-- BEGIN DATASET EXTRACT --
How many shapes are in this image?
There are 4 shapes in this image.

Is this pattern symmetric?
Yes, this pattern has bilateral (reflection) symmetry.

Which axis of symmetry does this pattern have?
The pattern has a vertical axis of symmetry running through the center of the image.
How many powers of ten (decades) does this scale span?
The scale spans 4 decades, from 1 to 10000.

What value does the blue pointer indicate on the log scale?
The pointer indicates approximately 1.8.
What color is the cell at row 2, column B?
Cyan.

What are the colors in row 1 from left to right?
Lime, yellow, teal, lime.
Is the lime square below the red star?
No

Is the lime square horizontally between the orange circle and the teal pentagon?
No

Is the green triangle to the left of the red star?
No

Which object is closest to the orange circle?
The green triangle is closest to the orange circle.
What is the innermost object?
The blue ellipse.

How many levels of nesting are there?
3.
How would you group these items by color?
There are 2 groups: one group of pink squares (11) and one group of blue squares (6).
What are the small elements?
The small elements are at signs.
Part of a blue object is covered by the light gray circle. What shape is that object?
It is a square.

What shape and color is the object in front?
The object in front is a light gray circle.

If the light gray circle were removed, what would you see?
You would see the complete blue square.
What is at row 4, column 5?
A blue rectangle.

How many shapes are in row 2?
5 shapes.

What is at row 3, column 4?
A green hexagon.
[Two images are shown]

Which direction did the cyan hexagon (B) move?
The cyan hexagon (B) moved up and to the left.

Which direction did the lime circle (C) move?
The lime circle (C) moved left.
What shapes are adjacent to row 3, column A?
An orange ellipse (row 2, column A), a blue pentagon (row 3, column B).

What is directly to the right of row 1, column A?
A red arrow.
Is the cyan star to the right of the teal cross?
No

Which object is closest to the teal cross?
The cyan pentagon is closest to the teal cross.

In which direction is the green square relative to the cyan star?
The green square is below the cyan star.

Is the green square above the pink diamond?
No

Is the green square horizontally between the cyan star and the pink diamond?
-- END DATASET EXTRACT --
#### GIVEN TASK
Everything from the line containing "Is the cyan" to the last line of the entries above should be quoted exactly, and only that.

#### SOLUTION FOR THIS EXERCISE
Is the cyan star to the right of the teal cross?
No

Which object is closest to the teal cross?
The cyan pentagon is closest to the teal cross.

In which direction is the green square relative to the cyan star?
The green square is below the cyan star.

Is the green square above the pink diamond?
No

Is the green square horizontally between the cyan star and the pink diamond?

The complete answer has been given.